> Required task:
Produce an exact transcription of the listing below, omitting the pictures.
***** Extracted records *****
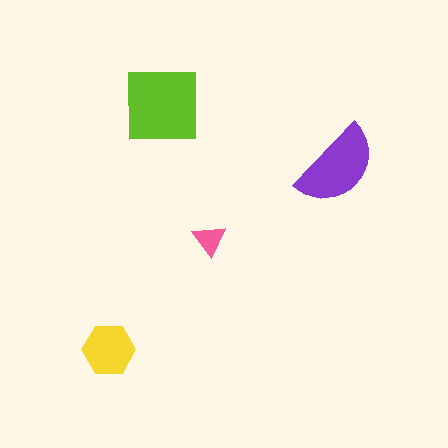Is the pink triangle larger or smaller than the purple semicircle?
Smaller.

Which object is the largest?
The lime square.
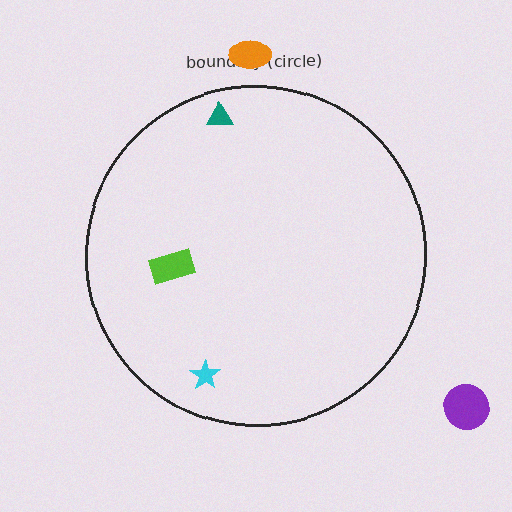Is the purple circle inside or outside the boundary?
Outside.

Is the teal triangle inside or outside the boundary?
Inside.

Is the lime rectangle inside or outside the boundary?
Inside.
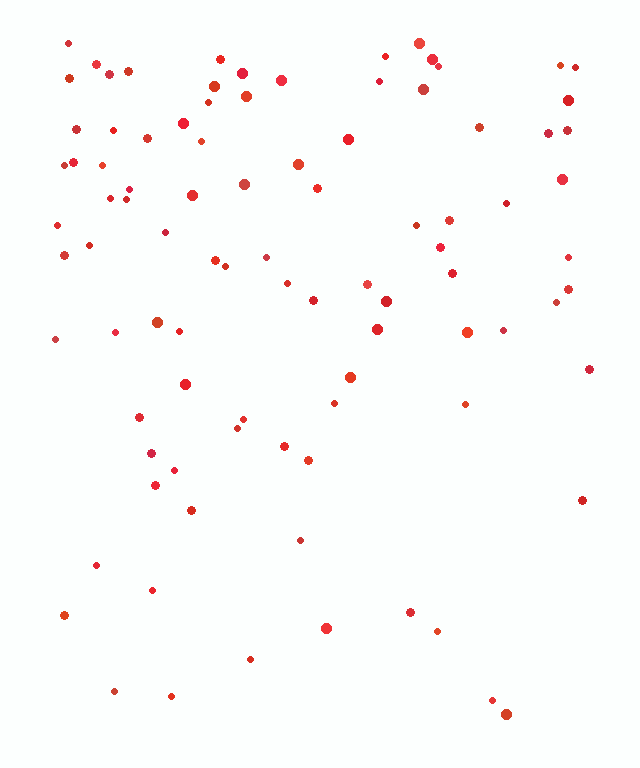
*****
> The completed task:
Is the pink triangle larger or smaller than the purple semicircle?
Smaller.

Which object is the largest?
The lime square.
Is the purple circle inside or outside the boundary?
Outside.

Is the teal triangle inside or outside the boundary?
Inside.

Is the lime rectangle inside or outside the boundary?
Inside.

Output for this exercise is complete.